- [OBJECTIVE]:
Transcribe the listing exactly, leaving out every picture.
□ □ □ □ □
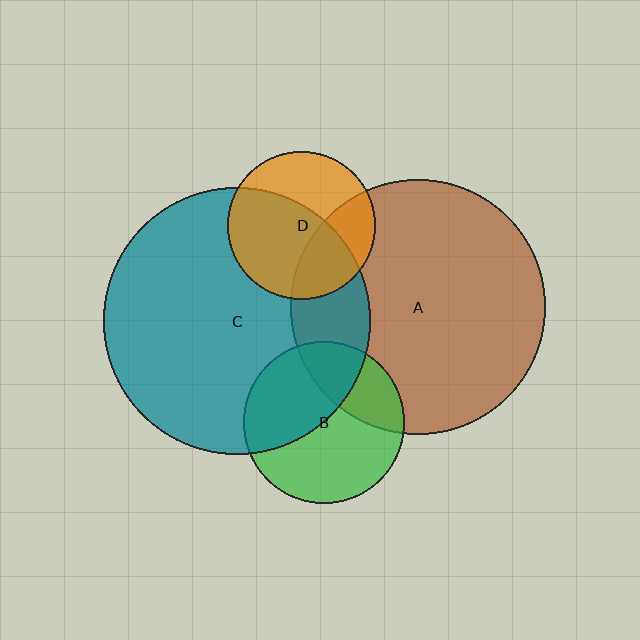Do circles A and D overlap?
Yes.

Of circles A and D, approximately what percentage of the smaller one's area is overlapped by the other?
Approximately 30%.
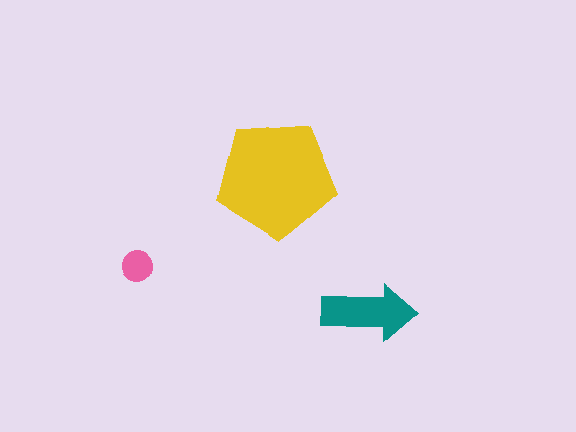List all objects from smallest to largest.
The pink circle, the teal arrow, the yellow pentagon.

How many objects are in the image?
There are 3 objects in the image.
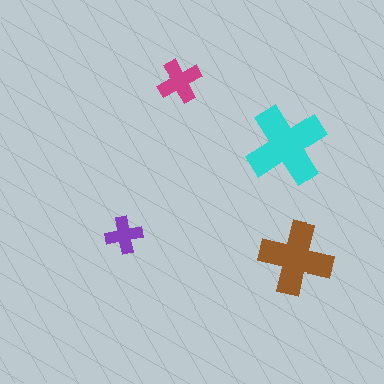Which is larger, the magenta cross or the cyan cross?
The cyan one.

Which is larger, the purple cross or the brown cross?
The brown one.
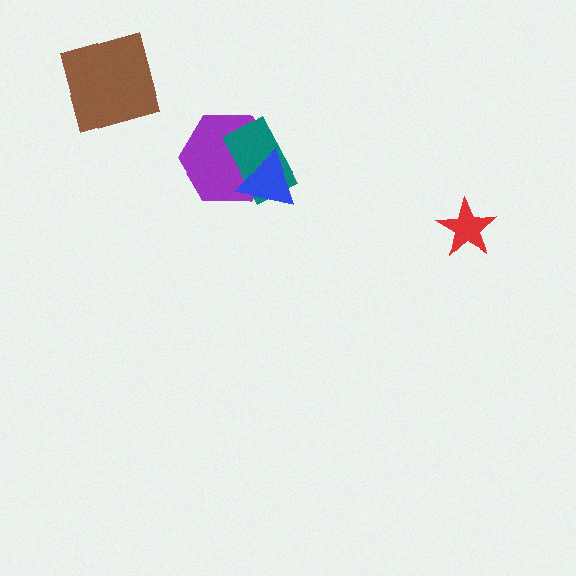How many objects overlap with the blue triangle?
2 objects overlap with the blue triangle.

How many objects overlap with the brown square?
0 objects overlap with the brown square.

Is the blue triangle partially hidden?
No, no other shape covers it.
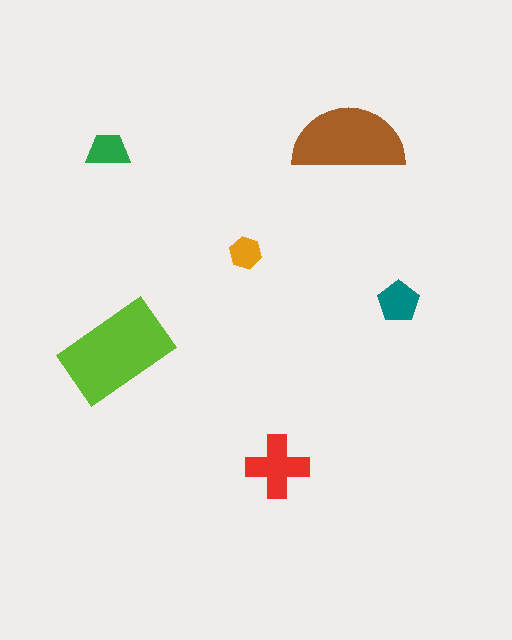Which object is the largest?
The lime rectangle.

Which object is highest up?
The brown semicircle is topmost.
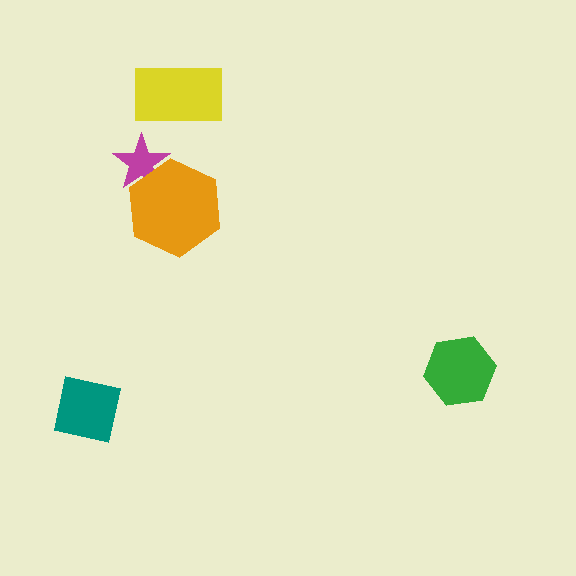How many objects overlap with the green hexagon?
0 objects overlap with the green hexagon.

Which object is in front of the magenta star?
The orange hexagon is in front of the magenta star.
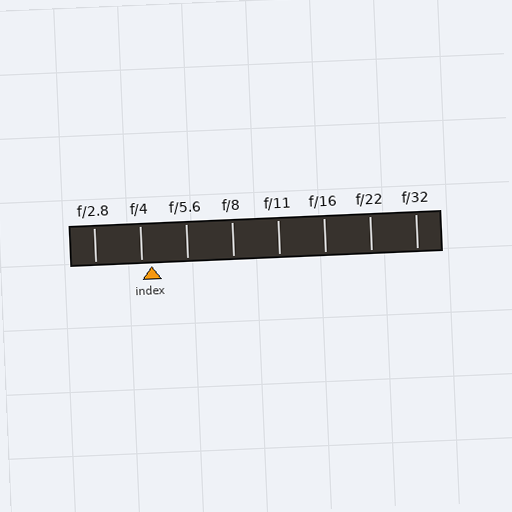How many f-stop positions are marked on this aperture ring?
There are 8 f-stop positions marked.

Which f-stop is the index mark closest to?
The index mark is closest to f/4.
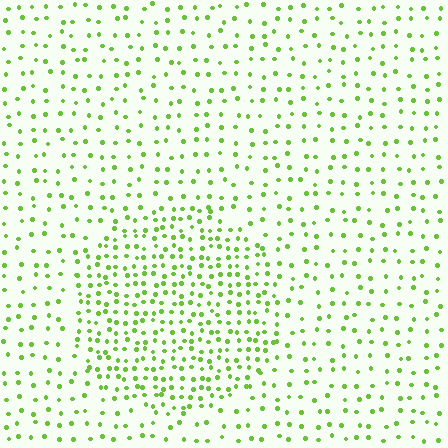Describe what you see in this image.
The image contains small lime elements arranged at two different densities. A circle-shaped region is visible where the elements are more densely packed than the surrounding area.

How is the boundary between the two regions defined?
The boundary is defined by a change in element density (approximately 2.1x ratio). All elements are the same color, size, and shape.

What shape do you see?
I see a circle.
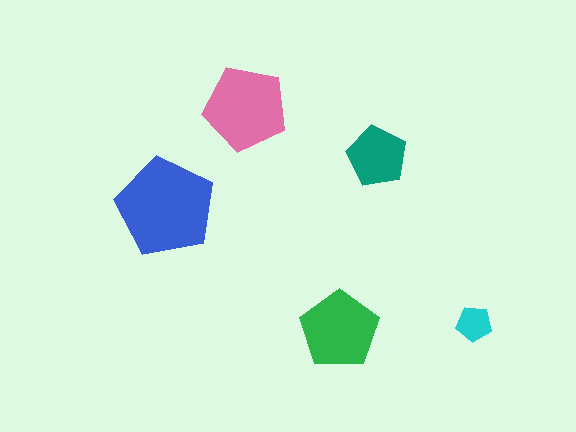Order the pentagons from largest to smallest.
the blue one, the pink one, the green one, the teal one, the cyan one.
□ □ □ □ □
- [TASK ANSWER]:
Do circles A and D overlap?
Yes.

Of circles A and D, approximately what percentage of the smaller one's area is overlapped by the other?
Approximately 30%.
List all objects from smallest to largest.
The pink circle, the teal arrow, the yellow pentagon.

How many objects are in the image?
There are 3 objects in the image.
Which is larger, the magenta cross or the cyan cross?
The cyan one.

Which is larger, the purple cross or the brown cross?
The brown one.
How many objects overlap with the blue triangle?
2 objects overlap with the blue triangle.

How many objects overlap with the brown square?
0 objects overlap with the brown square.

Is the blue triangle partially hidden?
No, no other shape covers it.
Which object is the largest?
The lime rectangle.

Which object is highest up?
The brown semicircle is topmost.
How many objects overlap with the green hexagon?
0 objects overlap with the green hexagon.

Which object is in front of the magenta star?
The orange hexagon is in front of the magenta star.
How many f-stop positions are marked on this aperture ring?
There are 8 f-stop positions marked.

Which f-stop is the index mark closest to?
The index mark is closest to f/4.
Describe what you see in this image.
The image contains small lime elements arranged at two different densities. A circle-shaped region is visible where the elements are more densely packed than the surrounding area.

How is the boundary between the two regions defined?
The boundary is defined by a change in element density (approximately 2.1x ratio). All elements are the same color, size, and shape.

What shape do you see?
I see a circle.
Order the pentagons from largest to smallest.
the blue one, the pink one, the green one, the teal one, the cyan one.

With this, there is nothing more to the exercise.